## REQUIRED TASK
Return the material exactly as supplied, apart from the pictures, which are omitted.

· · · · · · ·

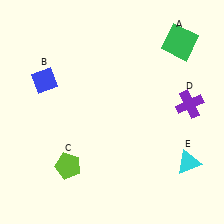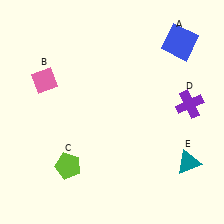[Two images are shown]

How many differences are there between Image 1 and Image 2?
There are 3 differences between the two images.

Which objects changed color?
A changed from green to blue. B changed from blue to pink. E changed from cyan to teal.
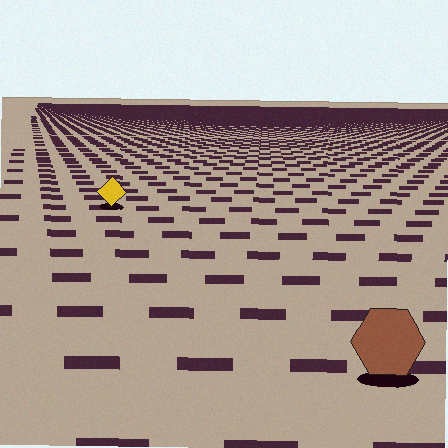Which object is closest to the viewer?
The brown hexagon is closest. The texture marks near it are larger and more spread out.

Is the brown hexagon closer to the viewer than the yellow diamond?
Yes. The brown hexagon is closer — you can tell from the texture gradient: the ground texture is coarser near it.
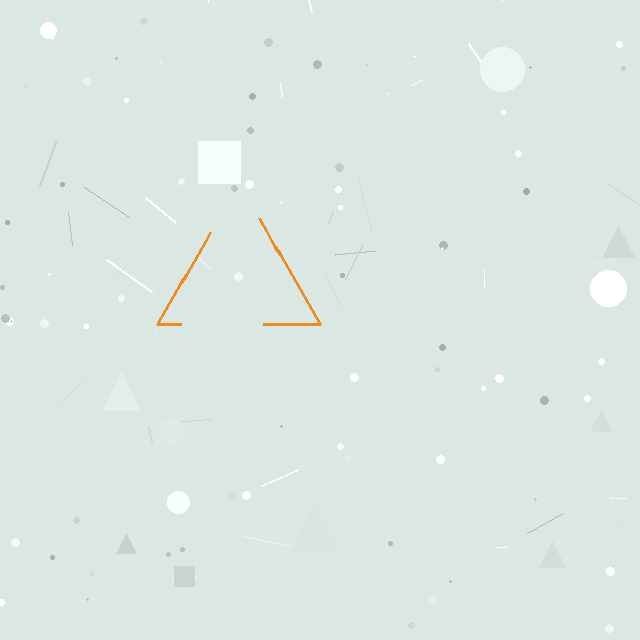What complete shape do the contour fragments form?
The contour fragments form a triangle.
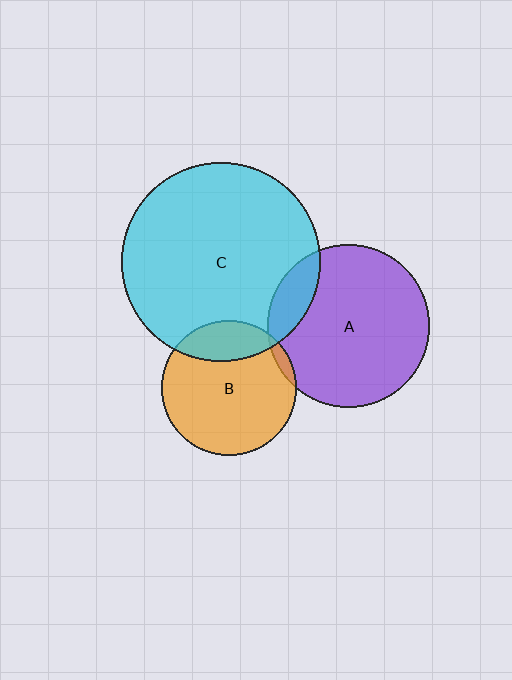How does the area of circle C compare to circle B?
Approximately 2.2 times.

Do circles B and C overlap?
Yes.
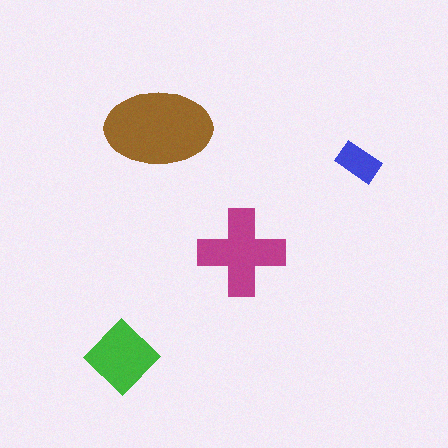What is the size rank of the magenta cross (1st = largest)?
2nd.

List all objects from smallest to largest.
The blue rectangle, the green diamond, the magenta cross, the brown ellipse.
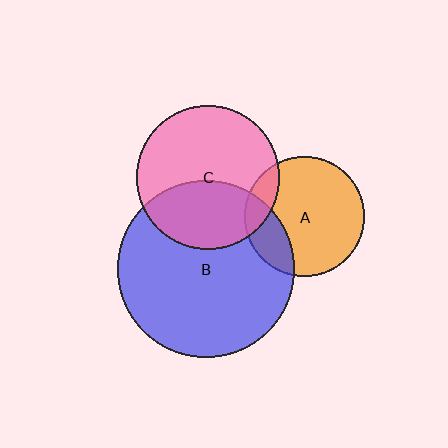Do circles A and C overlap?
Yes.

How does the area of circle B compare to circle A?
Approximately 2.2 times.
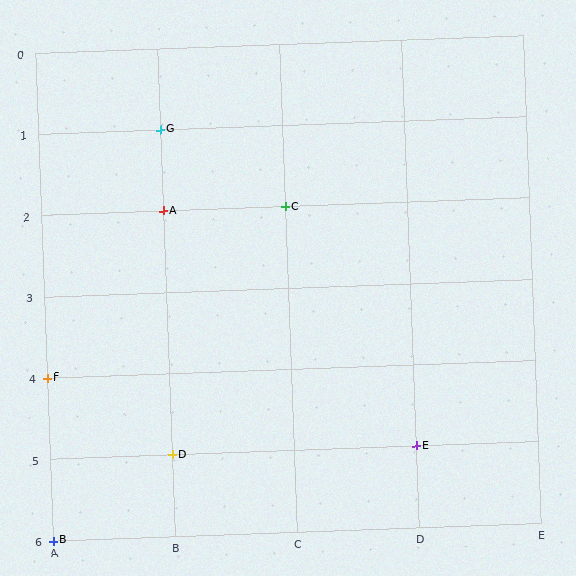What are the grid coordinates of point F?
Point F is at grid coordinates (A, 4).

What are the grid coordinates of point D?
Point D is at grid coordinates (B, 5).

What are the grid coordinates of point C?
Point C is at grid coordinates (C, 2).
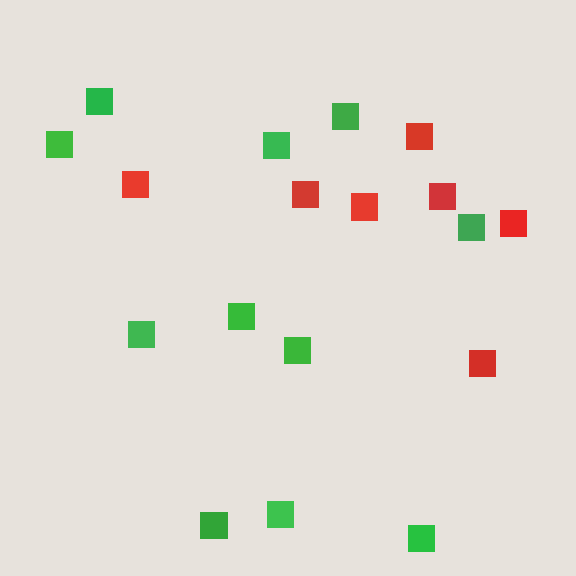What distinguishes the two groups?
There are 2 groups: one group of green squares (11) and one group of red squares (7).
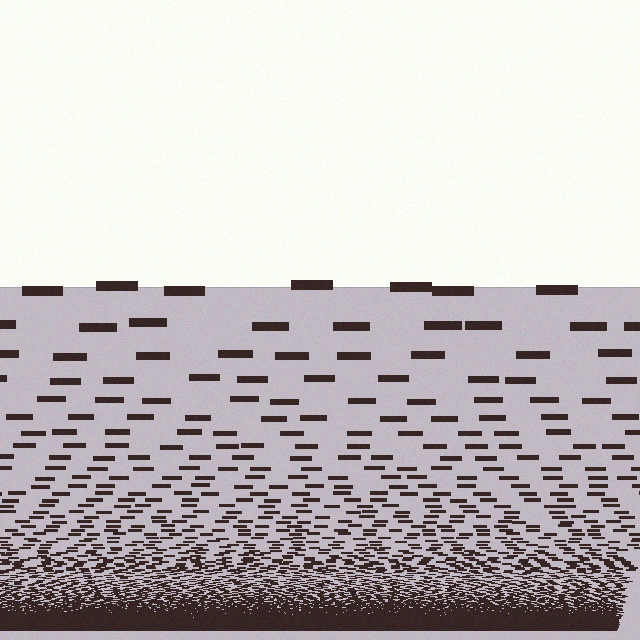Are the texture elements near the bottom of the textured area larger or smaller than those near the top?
Smaller. The gradient is inverted — elements near the bottom are smaller and denser.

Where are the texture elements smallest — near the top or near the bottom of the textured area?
Near the bottom.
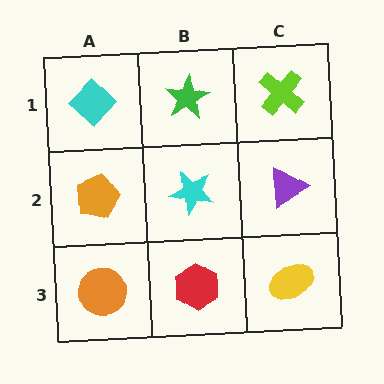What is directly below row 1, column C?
A purple triangle.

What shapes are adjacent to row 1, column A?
An orange pentagon (row 2, column A), a green star (row 1, column B).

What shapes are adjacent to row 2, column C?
A lime cross (row 1, column C), a yellow ellipse (row 3, column C), a cyan star (row 2, column B).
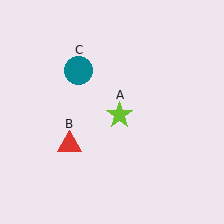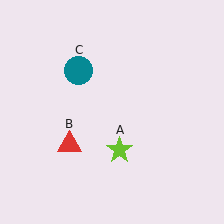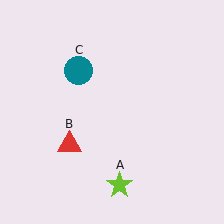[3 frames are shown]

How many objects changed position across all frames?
1 object changed position: lime star (object A).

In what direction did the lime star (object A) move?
The lime star (object A) moved down.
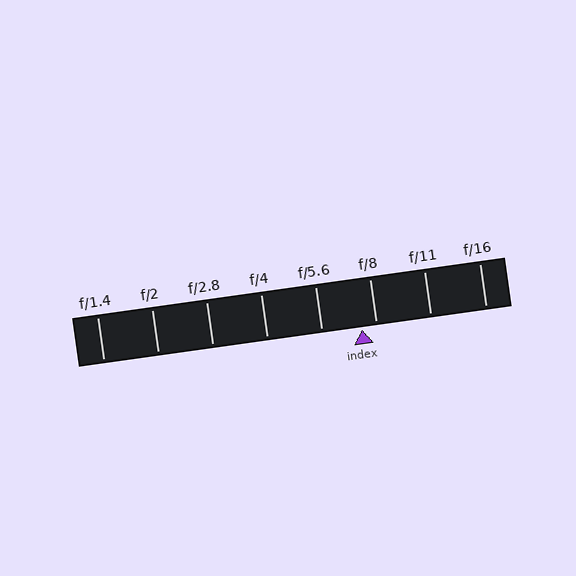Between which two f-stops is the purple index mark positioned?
The index mark is between f/5.6 and f/8.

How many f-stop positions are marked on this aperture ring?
There are 8 f-stop positions marked.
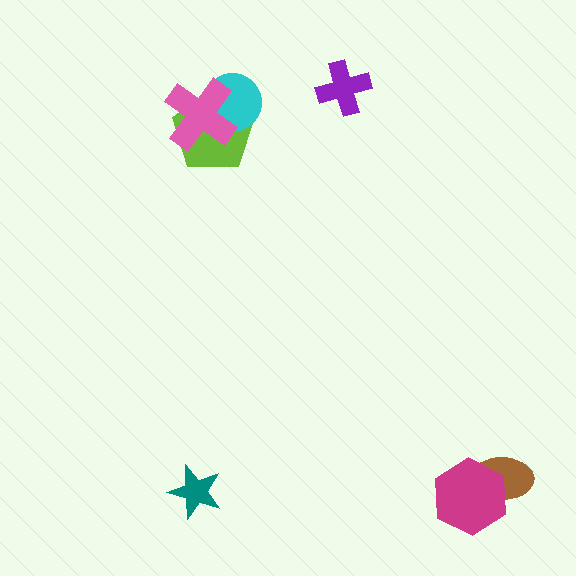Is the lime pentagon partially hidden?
Yes, it is partially covered by another shape.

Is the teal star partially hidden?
No, no other shape covers it.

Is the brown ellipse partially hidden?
Yes, it is partially covered by another shape.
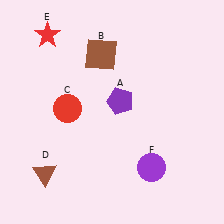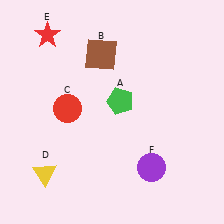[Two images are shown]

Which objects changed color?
A changed from purple to green. D changed from brown to yellow.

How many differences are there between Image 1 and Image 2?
There are 2 differences between the two images.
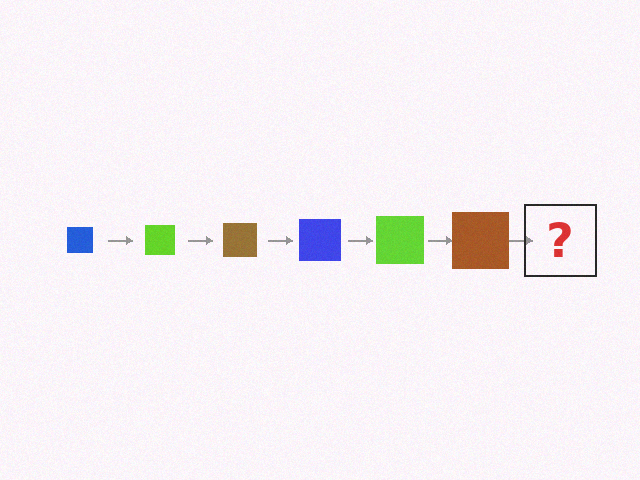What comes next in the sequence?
The next element should be a blue square, larger than the previous one.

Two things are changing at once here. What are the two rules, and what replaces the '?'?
The two rules are that the square grows larger each step and the color cycles through blue, lime, and brown. The '?' should be a blue square, larger than the previous one.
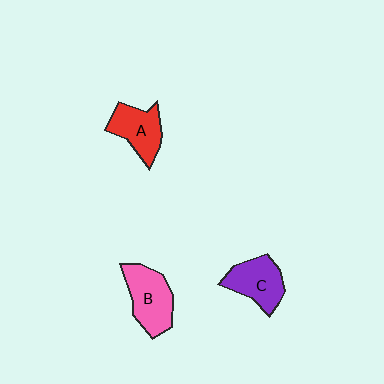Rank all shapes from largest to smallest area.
From largest to smallest: B (pink), C (purple), A (red).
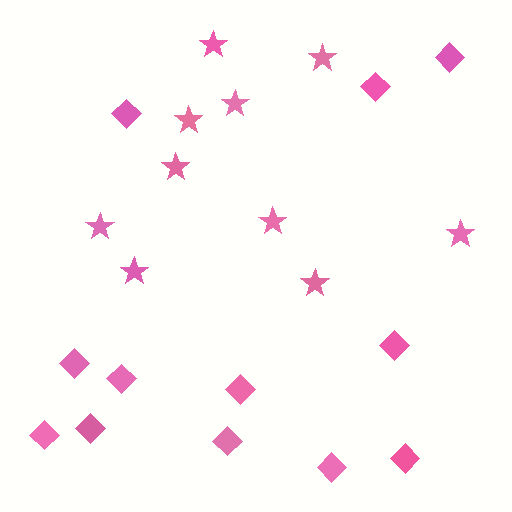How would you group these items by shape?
There are 2 groups: one group of diamonds (12) and one group of stars (10).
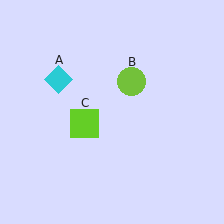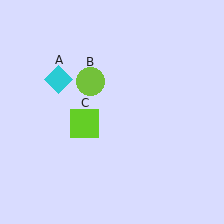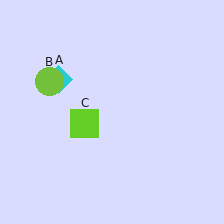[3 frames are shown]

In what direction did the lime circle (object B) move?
The lime circle (object B) moved left.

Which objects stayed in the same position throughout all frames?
Cyan diamond (object A) and lime square (object C) remained stationary.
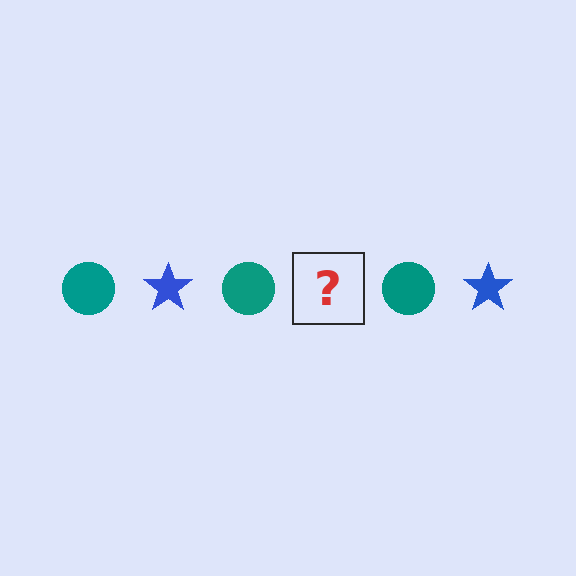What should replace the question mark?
The question mark should be replaced with a blue star.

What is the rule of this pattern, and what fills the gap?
The rule is that the pattern alternates between teal circle and blue star. The gap should be filled with a blue star.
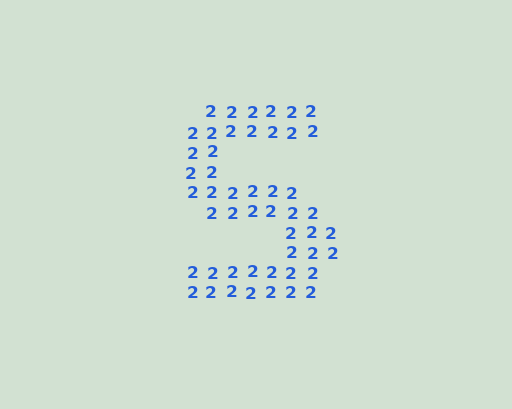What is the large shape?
The large shape is the letter S.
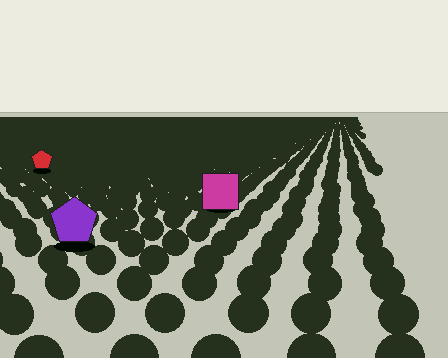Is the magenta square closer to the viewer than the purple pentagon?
No. The purple pentagon is closer — you can tell from the texture gradient: the ground texture is coarser near it.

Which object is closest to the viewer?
The purple pentagon is closest. The texture marks near it are larger and more spread out.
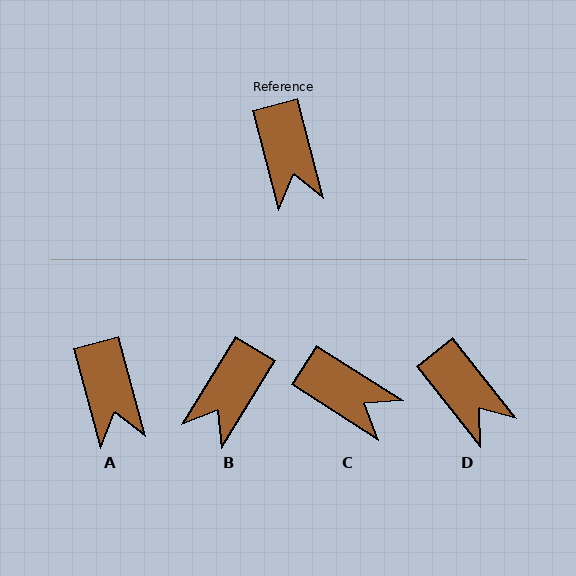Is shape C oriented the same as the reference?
No, it is off by about 43 degrees.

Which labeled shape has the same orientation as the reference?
A.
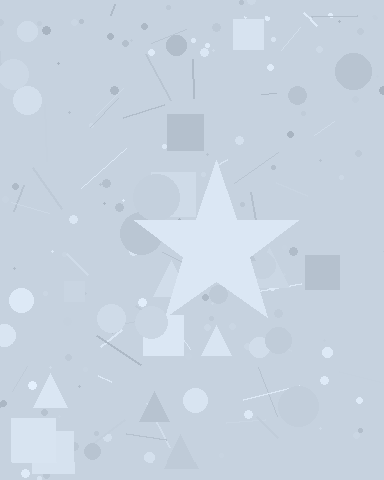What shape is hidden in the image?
A star is hidden in the image.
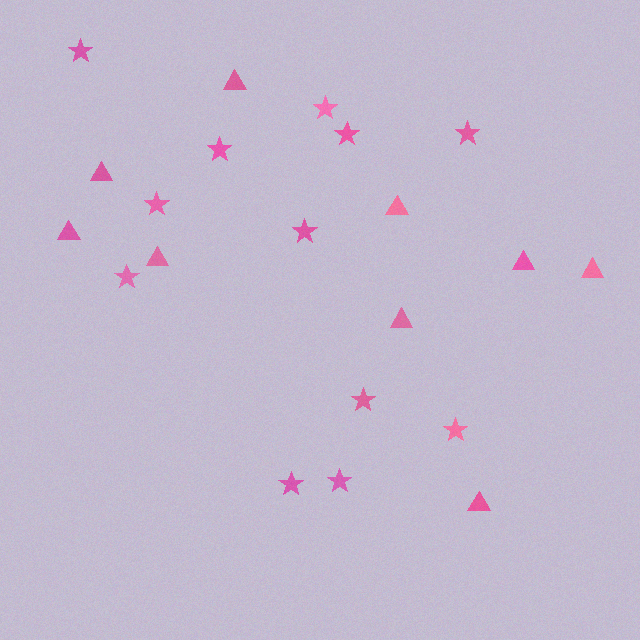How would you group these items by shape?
There are 2 groups: one group of triangles (9) and one group of stars (12).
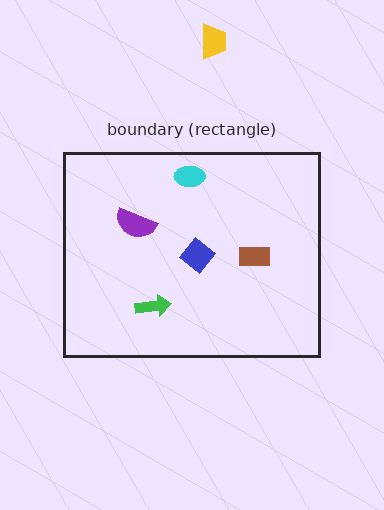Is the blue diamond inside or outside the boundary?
Inside.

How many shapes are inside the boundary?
5 inside, 1 outside.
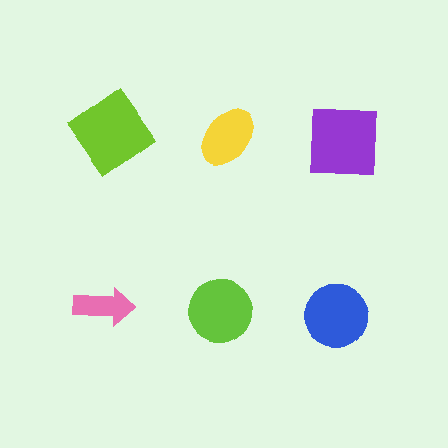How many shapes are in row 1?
3 shapes.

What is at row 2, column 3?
A blue circle.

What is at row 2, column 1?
A pink arrow.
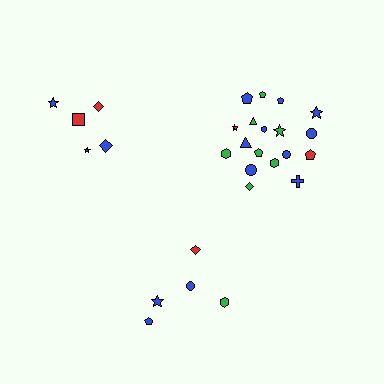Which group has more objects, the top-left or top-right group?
The top-right group.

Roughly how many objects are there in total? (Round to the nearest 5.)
Roughly 30 objects in total.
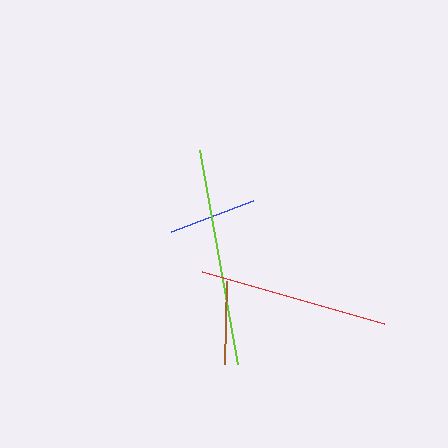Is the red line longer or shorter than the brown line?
The red line is longer than the brown line.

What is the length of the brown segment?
The brown segment is approximately 83 pixels long.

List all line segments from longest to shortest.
From longest to shortest: lime, red, blue and brown (about equal).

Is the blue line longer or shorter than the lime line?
The lime line is longer than the blue line.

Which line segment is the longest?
The lime line is the longest at approximately 217 pixels.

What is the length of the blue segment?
The blue segment is approximately 87 pixels long.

· · · · · · ·

## ANSWER BELOW
[Two images are shown]

How many differences are there between Image 1 and Image 2?
There are 3 differences between the two images.

Which objects changed color?
A changed from green to blue. B changed from blue to pink. E changed from cyan to teal.
Which object is closest to the viewer?
The brown hexagon is closest. The texture marks near it are larger and more spread out.

Is the brown hexagon closer to the viewer than the yellow diamond?
Yes. The brown hexagon is closer — you can tell from the texture gradient: the ground texture is coarser near it.
What complete shape do the contour fragments form?
The contour fragments form a triangle.
How does the area of circle C compare to circle B?
Approximately 2.2 times.

Do circles B and C overlap?
Yes.
What is the size rank of the magenta cross (1st = largest)?
2nd.

List all objects from smallest to largest.
The blue rectangle, the green diamond, the magenta cross, the brown ellipse.
Do circles A and C overlap?
Yes.

How does the area of circle B compare to circle A?
Approximately 2.2 times.
What are the grid coordinates of point F?
Point F is at grid coordinates (A, 4).

What are the grid coordinates of point D?
Point D is at grid coordinates (B, 5).

What are the grid coordinates of point C?
Point C is at grid coordinates (C, 2).
What distinguishes the two groups?
There are 2 groups: one group of green squares (11) and one group of red squares (7).
Are the texture elements near the bottom of the textured area larger or smaller than those near the top?
Smaller. The gradient is inverted — elements near the bottom are smaller and denser.

Where are the texture elements smallest — near the top or near the bottom of the textured area?
Near the bottom.
What is directly below row 1, column C?
A purple triangle.

What shapes are adjacent to row 1, column A?
An orange pentagon (row 2, column A), a green star (row 1, column B).

What shapes are adjacent to row 2, column C?
A lime cross (row 1, column C), a yellow ellipse (row 3, column C), a cyan star (row 2, column B).
[3 frames are shown]

How many objects changed position across all frames?
1 object changed position: lime star (object A).

In what direction did the lime star (object A) move?
The lime star (object A) moved down.
Between which two f-stops is the purple index mark positioned?
The index mark is between f/5.6 and f/8.

How many f-stop positions are marked on this aperture ring?
There are 8 f-stop positions marked.
Is the lime pentagon partially hidden?
Yes, it is partially covered by another shape.

Is the teal star partially hidden?
No, no other shape covers it.

Is the brown ellipse partially hidden?
Yes, it is partially covered by another shape.
[Two images are shown]

Which objects changed color?
A changed from purple to green. D changed from brown to yellow.

How many differences are there between Image 1 and Image 2?
There are 2 differences between the two images.
What comes next in the sequence?
The next element should be a blue square, larger than the previous one.

Two things are changing at once here. What are the two rules, and what replaces the '?'?
The two rules are that the square grows larger each step and the color cycles through blue, lime, and brown. The '?' should be a blue square, larger than the previous one.
Rank all shapes from largest to smallest area.
From largest to smallest: B (pink), C (purple), A (red).
How would you group these items by shape?
There are 2 groups: one group of diamonds (12) and one group of stars (10).
[3 frames are shown]

In what direction did the lime circle (object B) move?
The lime circle (object B) moved left.

Which objects stayed in the same position throughout all frames?
Cyan diamond (object A) and lime square (object C) remained stationary.
What should replace the question mark?
The question mark should be replaced with a blue star.

What is the rule of this pattern, and what fills the gap?
The rule is that the pattern alternates between teal circle and blue star. The gap should be filled with a blue star.
What is the large shape?
The large shape is the letter S.
Is the magenta square closer to the viewer than the purple pentagon?
No. The purple pentagon is closer — you can tell from the texture gradient: the ground texture is coarser near it.

Which object is closest to the viewer?
The purple pentagon is closest. The texture marks near it are larger and more spread out.
Is shape C oriented the same as the reference?
No, it is off by about 43 degrees.

Which labeled shape has the same orientation as the reference?
A.
What shape is hidden in the image?
A star is hidden in the image.
How would you group these items by shape?
There are 2 groups: one group of triangles (9) and one group of stars (12).
Is the blue diamond inside or outside the boundary?
Inside.

How many shapes are inside the boundary?
5 inside, 1 outside.
How many shapes are in row 1?
3 shapes.

What is at row 2, column 3?
A blue circle.

What is at row 2, column 1?
A pink arrow.
Which group has more objects, the top-left or top-right group?
The top-right group.

Roughly how many objects are there in total? (Round to the nearest 5.)
Roughly 30 objects in total.
Is the red line longer or shorter than the brown line?
The red line is longer than the brown line.

What is the length of the brown segment?
The brown segment is approximately 83 pixels long.

List all line segments from longest to shortest.
From longest to shortest: lime, red, blue and brown (about equal).

Is the blue line longer or shorter than the lime line?
The lime line is longer than the blue line.

Which line segment is the longest?
The lime line is the longest at approximately 217 pixels.

What is the length of the blue segment?
The blue segment is approximately 87 pixels long.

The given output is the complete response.